Below are records to repeat exactly. Omit the pictures from the copy.

Records from a geometry dataset
(begin)
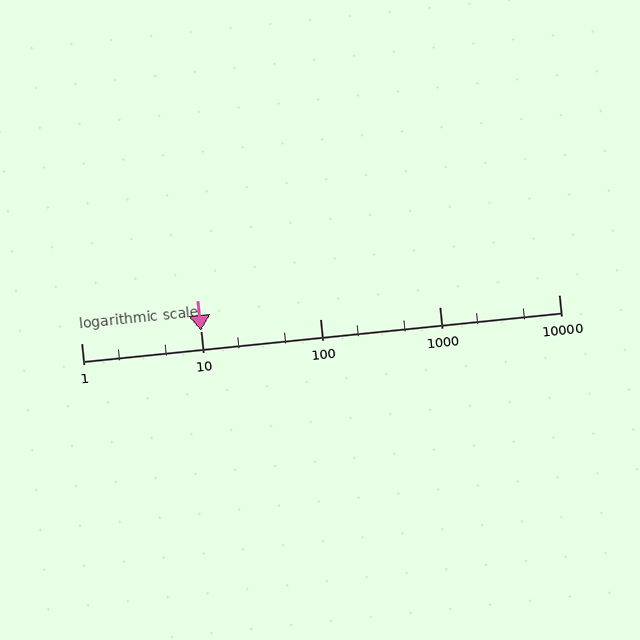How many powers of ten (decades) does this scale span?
The scale spans 4 decades, from 1 to 10000.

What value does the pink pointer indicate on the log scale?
The pointer indicates approximately 10.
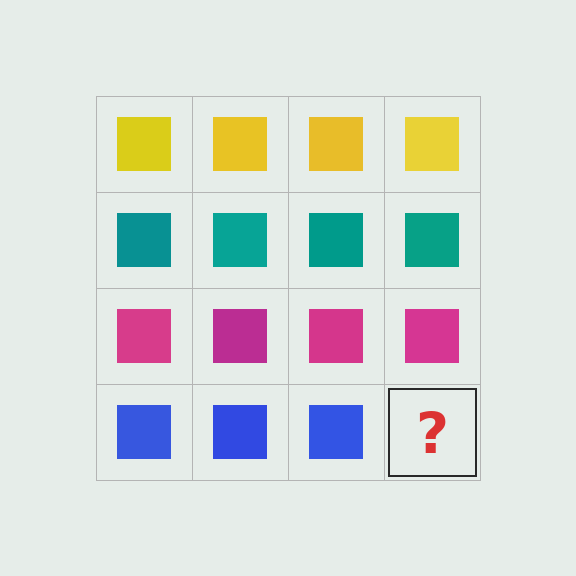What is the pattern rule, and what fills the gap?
The rule is that each row has a consistent color. The gap should be filled with a blue square.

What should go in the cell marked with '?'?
The missing cell should contain a blue square.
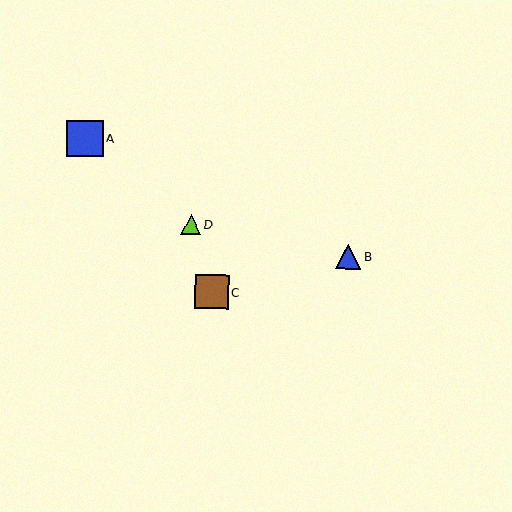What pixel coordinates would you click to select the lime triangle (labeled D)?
Click at (191, 225) to select the lime triangle D.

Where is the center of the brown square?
The center of the brown square is at (212, 292).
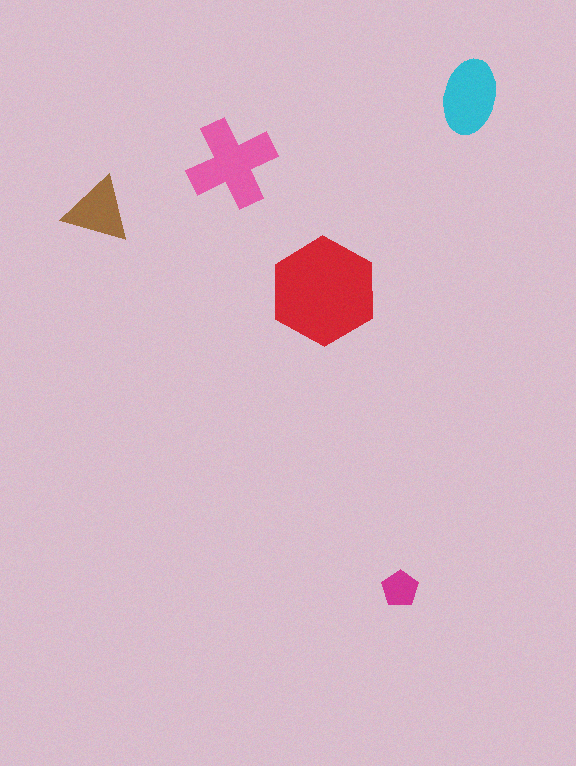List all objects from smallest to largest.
The magenta pentagon, the brown triangle, the cyan ellipse, the pink cross, the red hexagon.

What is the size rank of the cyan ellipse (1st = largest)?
3rd.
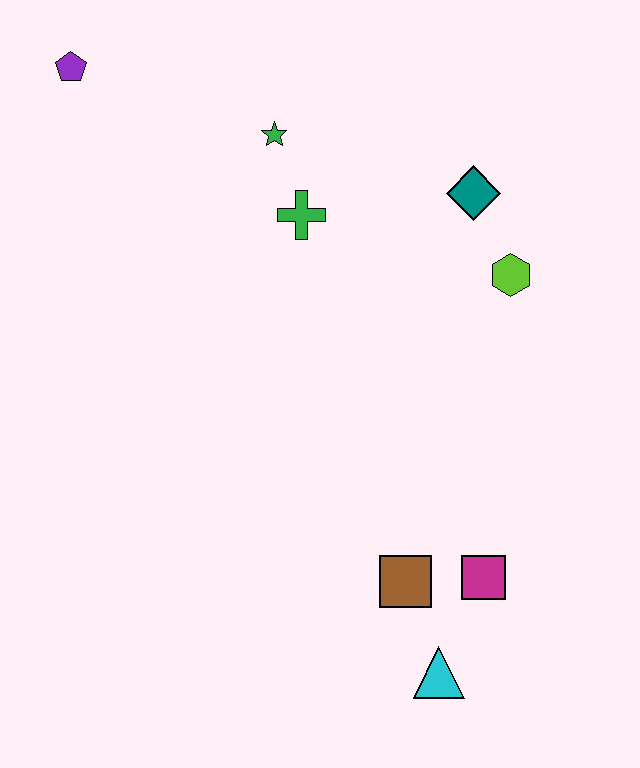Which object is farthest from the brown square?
The purple pentagon is farthest from the brown square.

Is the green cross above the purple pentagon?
No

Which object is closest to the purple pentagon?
The green star is closest to the purple pentagon.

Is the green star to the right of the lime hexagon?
No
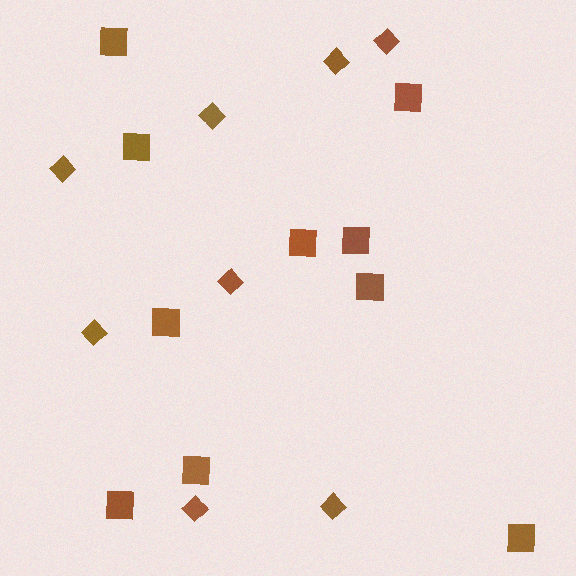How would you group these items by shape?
There are 2 groups: one group of diamonds (8) and one group of squares (10).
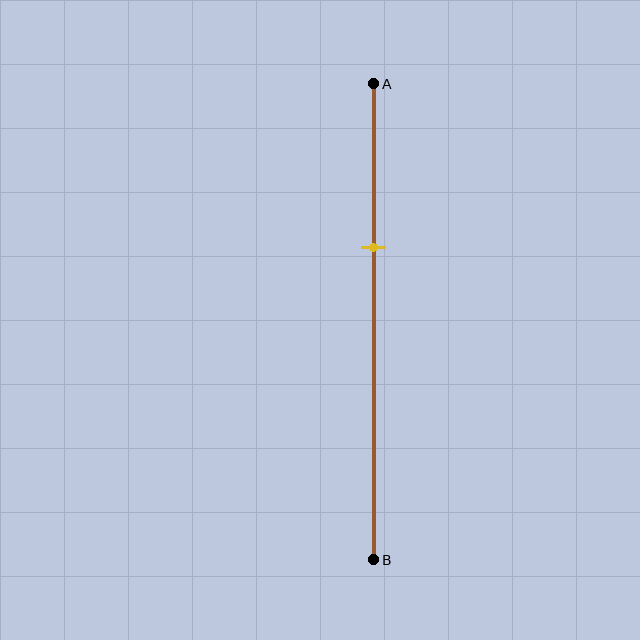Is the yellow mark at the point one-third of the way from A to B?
Yes, the mark is approximately at the one-third point.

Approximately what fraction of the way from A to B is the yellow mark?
The yellow mark is approximately 35% of the way from A to B.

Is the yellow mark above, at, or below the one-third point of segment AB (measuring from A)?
The yellow mark is approximately at the one-third point of segment AB.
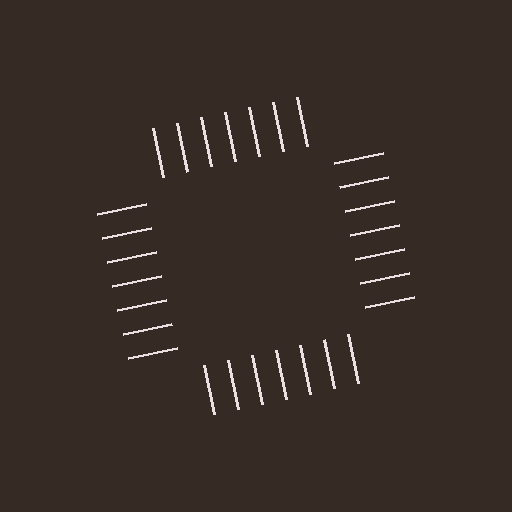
(end)
- **RESPONSE FOR THIS EXERCISE**:
How many powers of ten (decades) does this scale span?
The scale spans 4 decades, from 1 to 10000.

What value does the pink pointer indicate on the log scale?
The pointer indicates approximately 10.
What is the pattern rule, and what fills the gap?
The rule is that each row has a consistent color. The gap should be filled with a blue square.

What should go in the cell marked with '?'?
The missing cell should contain a blue square.
What pixel coordinates would you click to select the lime triangle (labeled D)?
Click at (191, 225) to select the lime triangle D.

Where is the center of the brown square?
The center of the brown square is at (212, 292).
List all objects from smallest to largest.
The magenta pentagon, the brown triangle, the cyan ellipse, the pink cross, the red hexagon.

What is the size rank of the cyan ellipse (1st = largest)?
3rd.
Which object is farthest from the brown square?
The purple pentagon is farthest from the brown square.

Is the green cross above the purple pentagon?
No

Which object is closest to the purple pentagon?
The green star is closest to the purple pentagon.

Is the green star to the right of the lime hexagon?
No
How would you group these items by shape?
There are 2 groups: one group of diamonds (8) and one group of squares (10).
Is the yellow mark at the point one-third of the way from A to B?
Yes, the mark is approximately at the one-third point.

Approximately what fraction of the way from A to B is the yellow mark?
The yellow mark is approximately 35% of the way from A to B.

Is the yellow mark above, at, or below the one-third point of segment AB (measuring from A)?
The yellow mark is approximately at the one-third point of segment AB.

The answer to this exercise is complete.